Begin with the line containing "What shape and color is the object in front?" and end with the line containing "How many shapes are in row 2?"; set down that block verbatim and nothing else.

##### Material provided #####

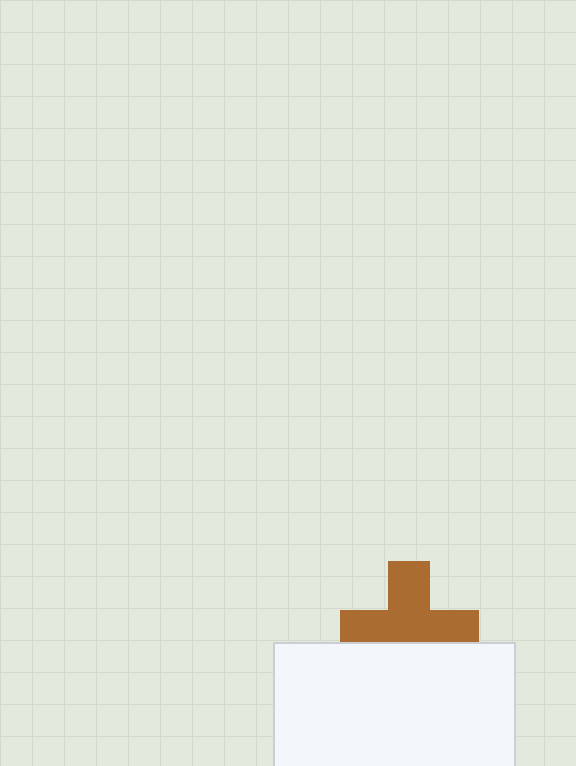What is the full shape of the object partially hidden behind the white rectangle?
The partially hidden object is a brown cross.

#####
##### Material provided #####

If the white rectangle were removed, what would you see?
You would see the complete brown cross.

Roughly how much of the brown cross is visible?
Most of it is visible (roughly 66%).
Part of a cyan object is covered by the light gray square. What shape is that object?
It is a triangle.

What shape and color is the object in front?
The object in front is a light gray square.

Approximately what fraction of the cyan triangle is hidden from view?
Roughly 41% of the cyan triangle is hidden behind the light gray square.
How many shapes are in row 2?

#####

## Reply to the task:
What shape and color is the object in front?
The object in front is a light gray square.

Approximately what fraction of the cyan triangle is hidden from view?
Roughly 41% of the cyan triangle is hidden behind the light gray square.
How many shapes are in row 2?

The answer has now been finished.